Data excerpts:

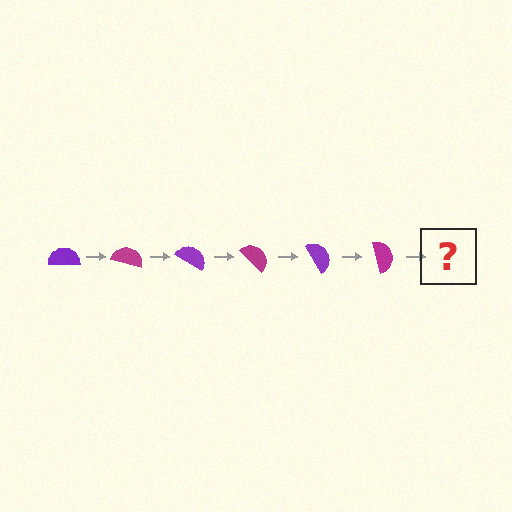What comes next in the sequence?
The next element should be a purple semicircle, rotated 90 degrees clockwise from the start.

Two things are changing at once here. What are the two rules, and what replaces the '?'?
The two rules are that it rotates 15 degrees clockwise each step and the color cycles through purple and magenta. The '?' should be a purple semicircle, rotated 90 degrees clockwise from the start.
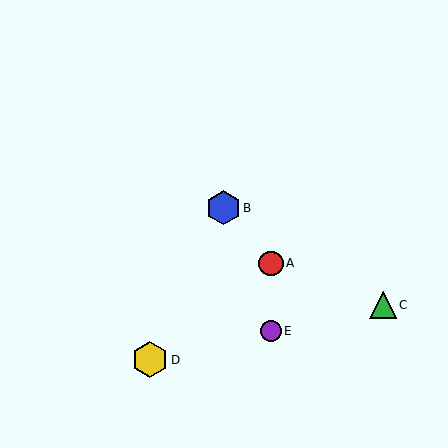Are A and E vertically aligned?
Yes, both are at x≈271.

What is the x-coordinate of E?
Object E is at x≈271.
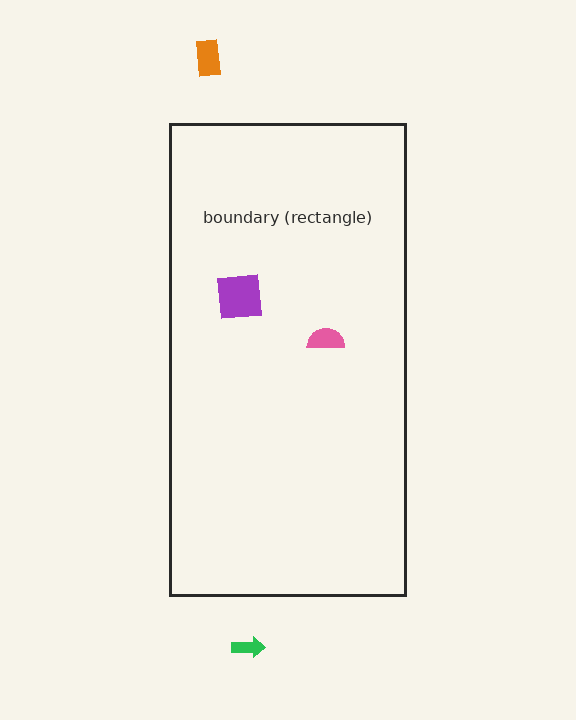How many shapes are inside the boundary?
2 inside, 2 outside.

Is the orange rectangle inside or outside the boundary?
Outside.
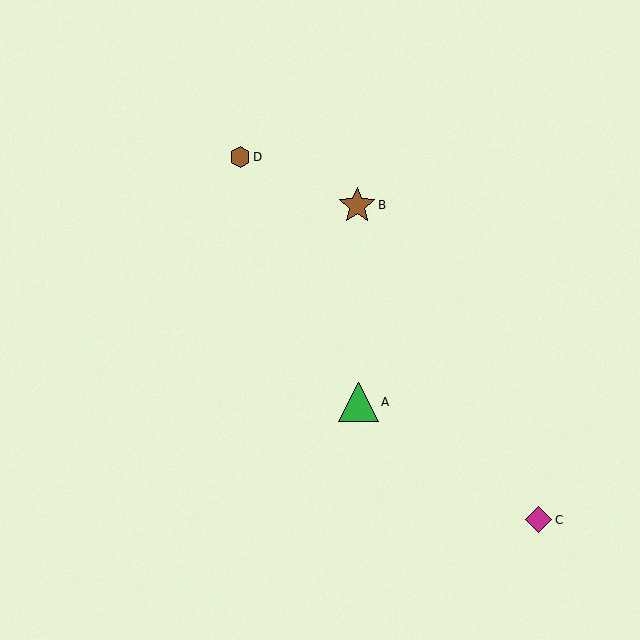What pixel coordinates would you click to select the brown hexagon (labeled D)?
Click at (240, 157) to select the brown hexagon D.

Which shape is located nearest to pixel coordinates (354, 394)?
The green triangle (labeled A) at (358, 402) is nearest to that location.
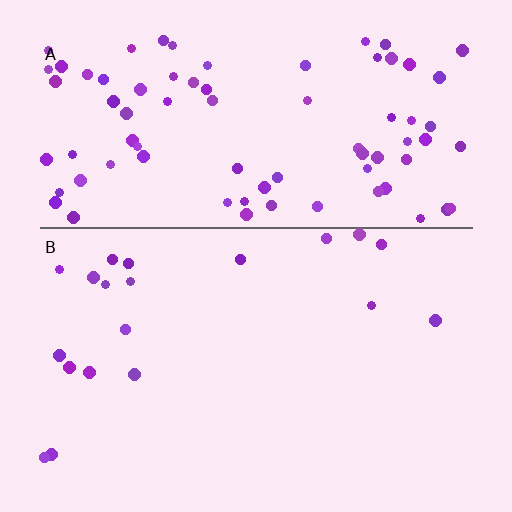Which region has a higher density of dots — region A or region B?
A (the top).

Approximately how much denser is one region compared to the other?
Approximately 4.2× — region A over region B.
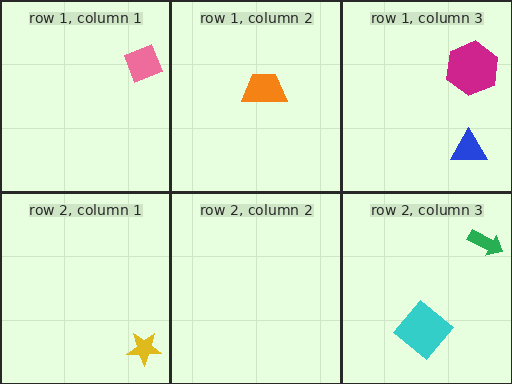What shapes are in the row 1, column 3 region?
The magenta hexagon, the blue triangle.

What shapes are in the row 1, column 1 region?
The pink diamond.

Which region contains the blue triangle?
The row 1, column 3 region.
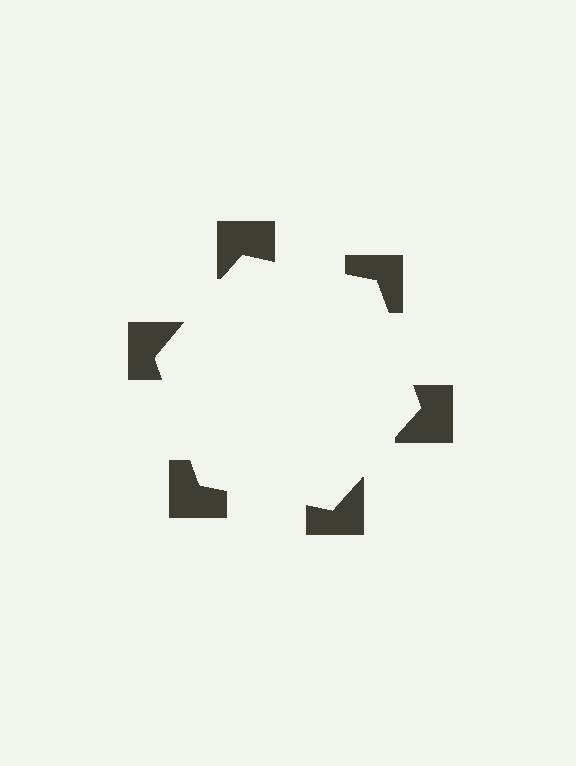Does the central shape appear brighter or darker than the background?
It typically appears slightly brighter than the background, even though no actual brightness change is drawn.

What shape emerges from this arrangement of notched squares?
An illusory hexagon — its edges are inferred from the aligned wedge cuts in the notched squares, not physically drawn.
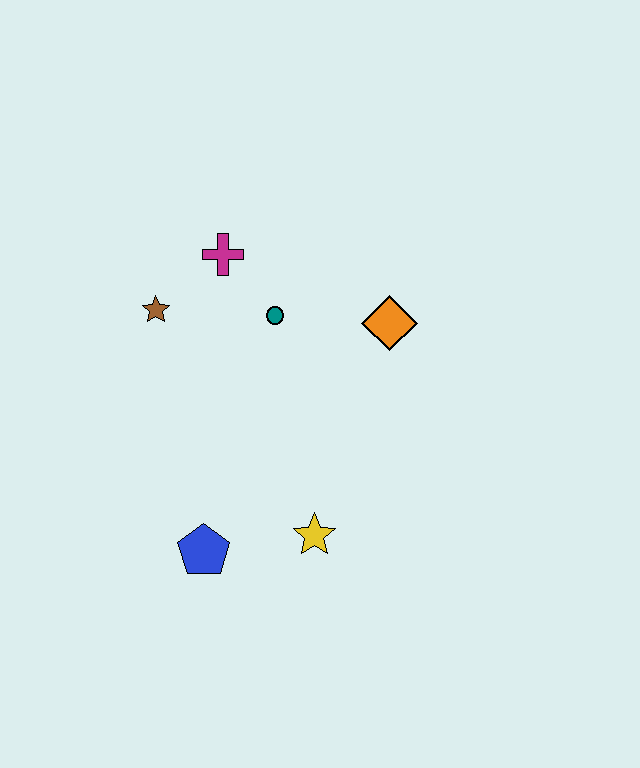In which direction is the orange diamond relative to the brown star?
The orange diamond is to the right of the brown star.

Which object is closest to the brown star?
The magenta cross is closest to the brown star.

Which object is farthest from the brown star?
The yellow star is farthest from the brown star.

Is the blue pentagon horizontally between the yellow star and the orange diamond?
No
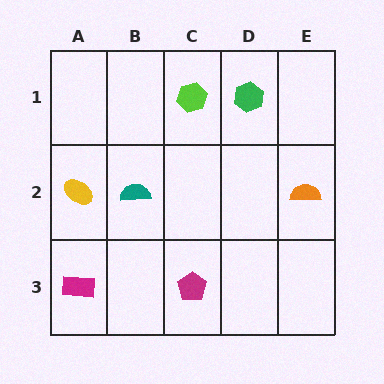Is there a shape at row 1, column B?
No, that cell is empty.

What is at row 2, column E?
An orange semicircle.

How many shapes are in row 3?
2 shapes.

Task to complete:
Write out the full set of lines verbatim, without the pictures.

The answer:
What comes next in the sequence?
The next element should be a purple semicircle, rotated 90 degrees clockwise from the start.

Two things are changing at once here. What are the two rules, and what replaces the '?'?
The two rules are that it rotates 15 degrees clockwise each step and the color cycles through purple and magenta. The '?' should be a purple semicircle, rotated 90 degrees clockwise from the start.
Are A and E vertically aligned?
Yes, both are at x≈271.

What is the x-coordinate of E?
Object E is at x≈271.
How many shapes are inside the boundary?
2 inside, 2 outside.

Is the orange rectangle inside or outside the boundary?
Outside.
What pixel coordinates would you click to select the brown hexagon (labeled D)?
Click at (240, 157) to select the brown hexagon D.

Which shape is located nearest to pixel coordinates (354, 394)?
The green triangle (labeled A) at (358, 402) is nearest to that location.
Which region has a higher density of dots — region A or region B?
A (the top).

Approximately how much denser is one region compared to the other?
Approximately 4.2× — region A over region B.
What shapes are in the row 1, column 3 region?
The magenta hexagon, the blue triangle.

What shapes are in the row 1, column 1 region?
The pink diamond.

Which region contains the blue triangle?
The row 1, column 3 region.
Does the central shape appear brighter or darker than the background?
It typically appears slightly brighter than the background, even though no actual brightness change is drawn.

What shape emerges from this arrangement of notched squares?
An illusory hexagon — its edges are inferred from the aligned wedge cuts in the notched squares, not physically drawn.
In which direction is the orange diamond relative to the brown star?
The orange diamond is to the right of the brown star.

Which object is closest to the brown star?
The magenta cross is closest to the brown star.

Which object is farthest from the brown star?
The yellow star is farthest from the brown star.

Is the blue pentagon horizontally between the yellow star and the orange diamond?
No
Is there a shape at row 1, column B?
No, that cell is empty.

What is at row 2, column E?
An orange semicircle.

How many shapes are in row 3?
2 shapes.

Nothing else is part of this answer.